MATERIAL FOR THE TASK -
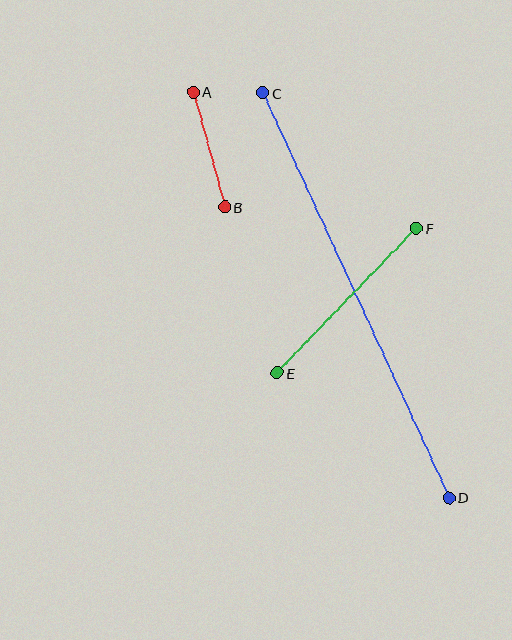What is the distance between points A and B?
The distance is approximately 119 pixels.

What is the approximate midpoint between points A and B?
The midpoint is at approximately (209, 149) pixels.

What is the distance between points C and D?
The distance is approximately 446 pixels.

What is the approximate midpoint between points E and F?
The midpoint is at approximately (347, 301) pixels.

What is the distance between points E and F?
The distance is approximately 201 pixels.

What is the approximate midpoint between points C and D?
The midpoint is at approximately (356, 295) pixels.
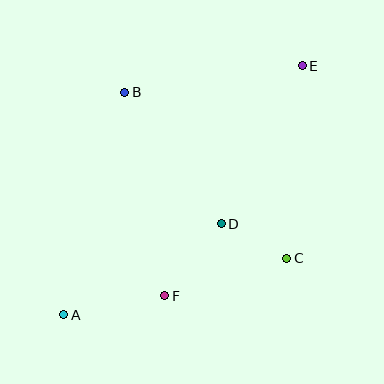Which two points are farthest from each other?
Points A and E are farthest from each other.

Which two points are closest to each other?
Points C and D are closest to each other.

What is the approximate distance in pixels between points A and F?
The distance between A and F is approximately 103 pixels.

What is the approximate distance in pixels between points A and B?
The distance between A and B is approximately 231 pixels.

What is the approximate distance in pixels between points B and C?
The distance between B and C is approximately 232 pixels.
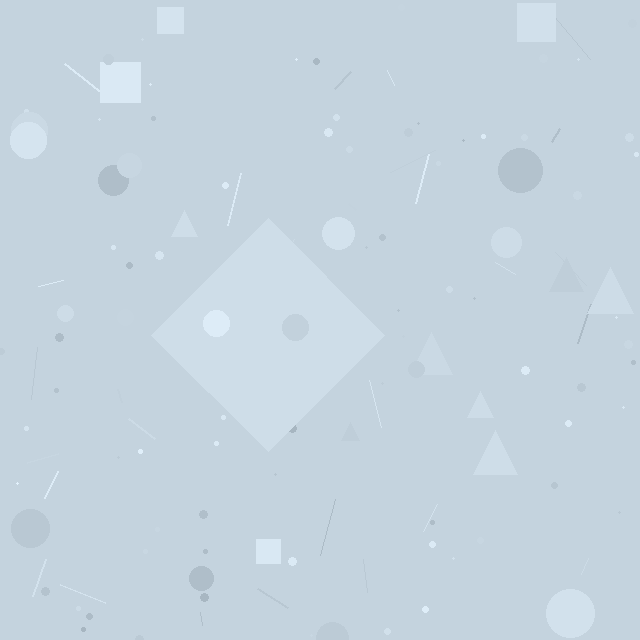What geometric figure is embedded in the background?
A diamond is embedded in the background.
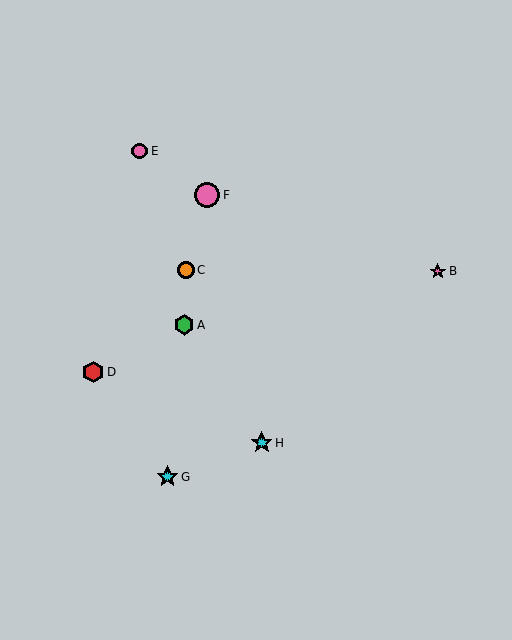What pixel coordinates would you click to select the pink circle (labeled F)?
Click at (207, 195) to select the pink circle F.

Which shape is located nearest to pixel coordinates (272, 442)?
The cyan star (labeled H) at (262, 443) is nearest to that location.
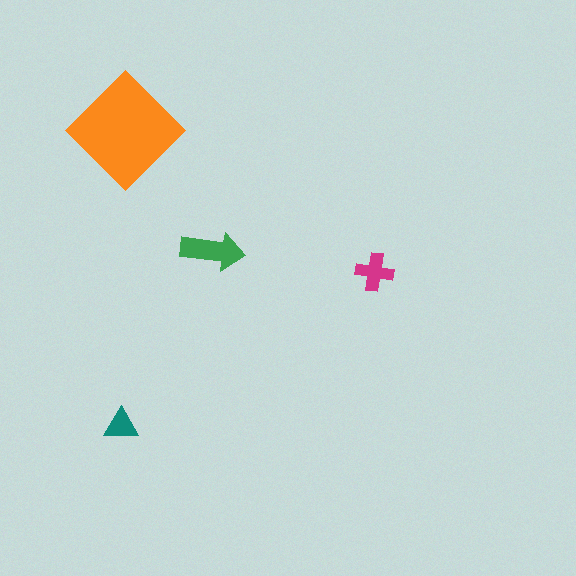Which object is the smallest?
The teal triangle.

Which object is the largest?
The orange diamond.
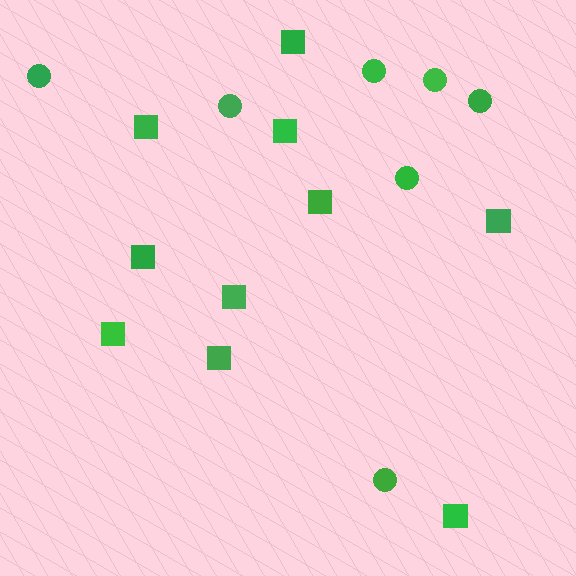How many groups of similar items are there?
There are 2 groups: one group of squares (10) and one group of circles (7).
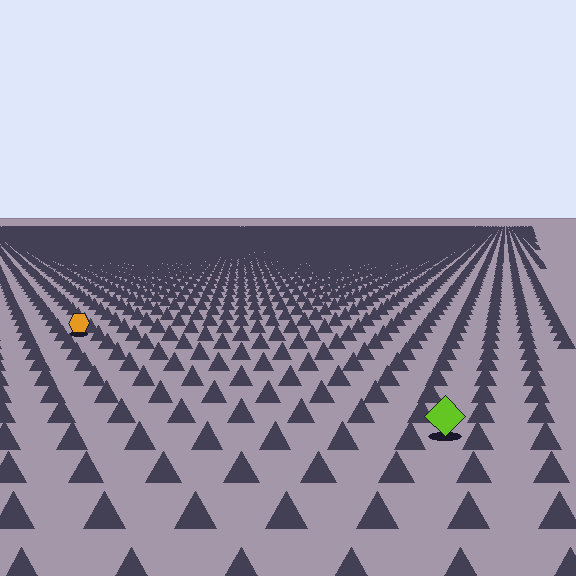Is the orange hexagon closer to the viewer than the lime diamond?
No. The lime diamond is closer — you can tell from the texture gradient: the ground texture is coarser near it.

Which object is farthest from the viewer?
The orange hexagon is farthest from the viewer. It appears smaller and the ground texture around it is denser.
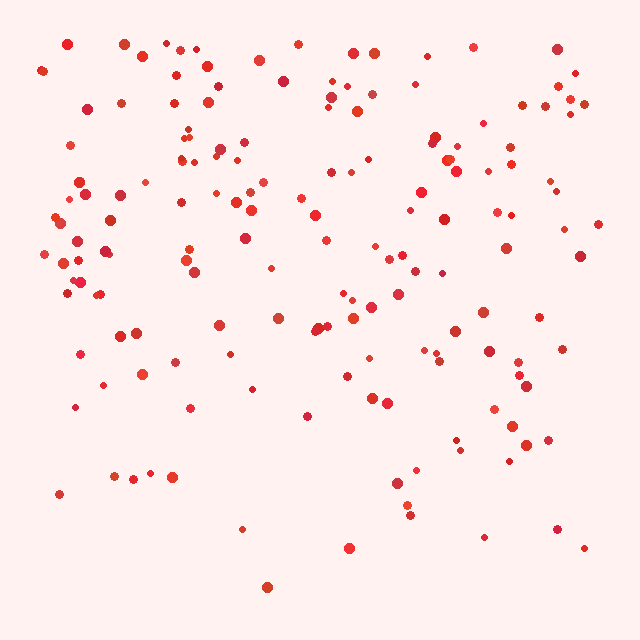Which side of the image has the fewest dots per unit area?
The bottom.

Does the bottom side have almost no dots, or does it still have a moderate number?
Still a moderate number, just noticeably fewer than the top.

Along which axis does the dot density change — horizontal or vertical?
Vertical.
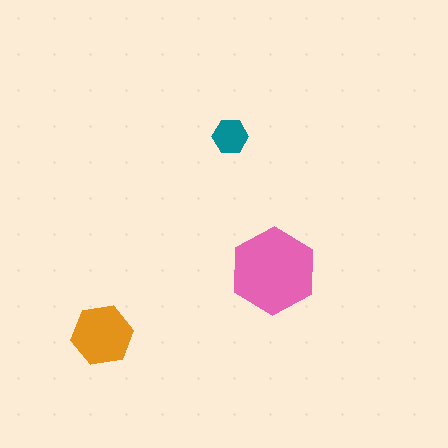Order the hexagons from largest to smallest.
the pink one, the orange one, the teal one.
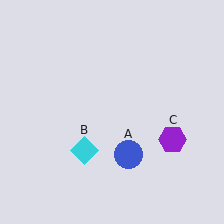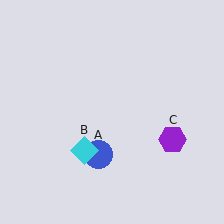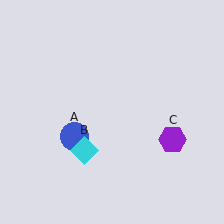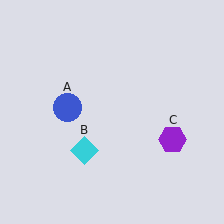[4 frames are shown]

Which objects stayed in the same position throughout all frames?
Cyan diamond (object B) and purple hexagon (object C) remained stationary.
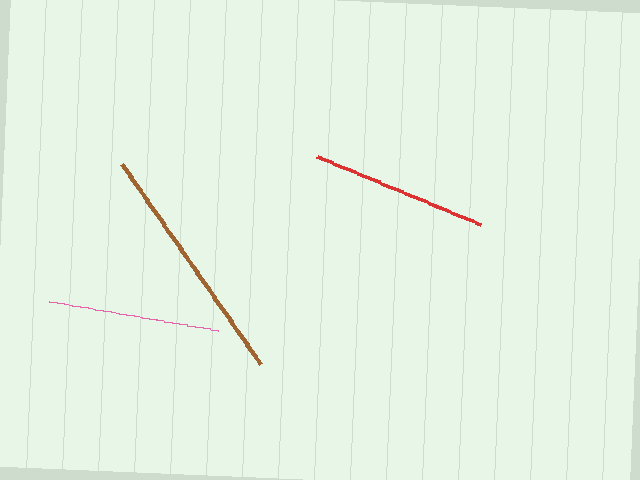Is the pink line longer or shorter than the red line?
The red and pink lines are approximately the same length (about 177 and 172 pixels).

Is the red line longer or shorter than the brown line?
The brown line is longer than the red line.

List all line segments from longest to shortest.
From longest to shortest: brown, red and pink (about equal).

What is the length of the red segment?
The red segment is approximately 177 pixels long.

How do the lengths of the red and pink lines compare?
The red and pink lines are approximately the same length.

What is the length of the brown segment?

REQUIRED WORK -
Repeat the material above word for word and skip every image in it.

COMPLETED EXERCISE -
What is the distance between points A and B?
The distance is approximately 119 pixels.

What is the approximate midpoint between points A and B?
The midpoint is at approximately (209, 149) pixels.

What is the distance between points C and D?
The distance is approximately 446 pixels.

What is the approximate midpoint between points E and F?
The midpoint is at approximately (347, 301) pixels.

What is the distance between points E and F?
The distance is approximately 201 pixels.

What is the approximate midpoint between points C and D?
The midpoint is at approximately (356, 295) pixels.
Which two points are farthest from each other?
Points A and E are farthest from each other.

Which two points are closest to each other?
Points C and D are closest to each other.

What is the approximate distance in pixels between points A and F?
The distance between A and F is approximately 103 pixels.

What is the approximate distance in pixels between points A and B?
The distance between A and B is approximately 231 pixels.

What is the approximate distance in pixels between points B and C?
The distance between B and C is approximately 232 pixels.
What geometric figure is embedded in the background?
A diamond is embedded in the background.
What pixel coordinates would you click to select the pink circle (labeled F)?
Click at (207, 195) to select the pink circle F.

Which shape is located nearest to pixel coordinates (272, 442)?
The cyan star (labeled H) at (262, 443) is nearest to that location.
Which object is the smallest?
The teal triangle.

Which object is the largest?
The orange diamond.
How many groups of similar items are there?
There are 2 groups: one group of squares (10) and one group of circles (7).
Is the orange hexagon closer to the viewer than the lime diamond?
No. The lime diamond is closer — you can tell from the texture gradient: the ground texture is coarser near it.

Which object is farthest from the viewer?
The orange hexagon is farthest from the viewer. It appears smaller and the ground texture around it is denser.
Which side of the image has the fewest dots per unit area?
The bottom.

Does the bottom side have almost no dots, or does it still have a moderate number?
Still a moderate number, just noticeably fewer than the top.

Along which axis does the dot density change — horizontal or vertical?
Vertical.
Order the hexagons from largest to smallest.
the pink one, the orange one, the teal one.
[4 frames are shown]

Which objects stayed in the same position throughout all frames?
Cyan diamond (object B) and purple hexagon (object C) remained stationary.
Is the pink line longer or shorter than the red line?
The red and pink lines are approximately the same length (about 177 and 172 pixels).

Is the red line longer or shorter than the brown line?
The brown line is longer than the red line.

List all line segments from longest to shortest.
From longest to shortest: brown, red and pink (about equal).

What is the length of the red segment?
The red segment is approximately 177 pixels long.

How do the lengths of the red and pink lines compare?
The red and pink lines are approximately the same length.

What is the length of the brown segment?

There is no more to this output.